Set down exactly the lines from the one with "How many shapes are in the left region?" to the one with "Part of a magenta", both included, and no line outside that range.

• **RAW RECORDS**
+--

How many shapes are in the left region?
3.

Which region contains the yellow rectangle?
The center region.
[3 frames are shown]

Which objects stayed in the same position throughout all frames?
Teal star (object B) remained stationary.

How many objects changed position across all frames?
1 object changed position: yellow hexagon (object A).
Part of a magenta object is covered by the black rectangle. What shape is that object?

+--

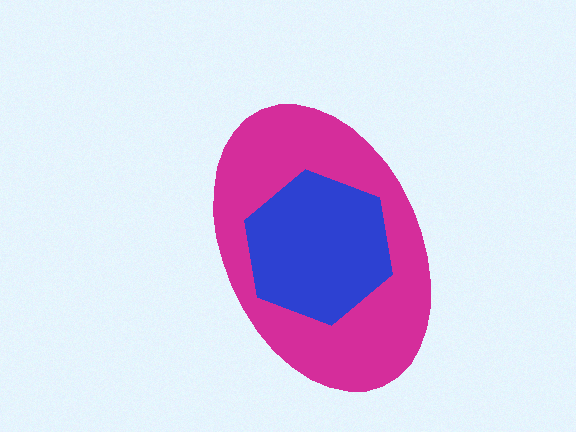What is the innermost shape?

+--

• **TASK ANSWER**
How many shapes are in the left region?
3.

Which region contains the yellow rectangle?
The center region.
[3 frames are shown]

Which objects stayed in the same position throughout all frames?
Teal star (object B) remained stationary.

How many objects changed position across all frames?
1 object changed position: yellow hexagon (object A).
Part of a magenta object is covered by the black rectangle. What shape is that object?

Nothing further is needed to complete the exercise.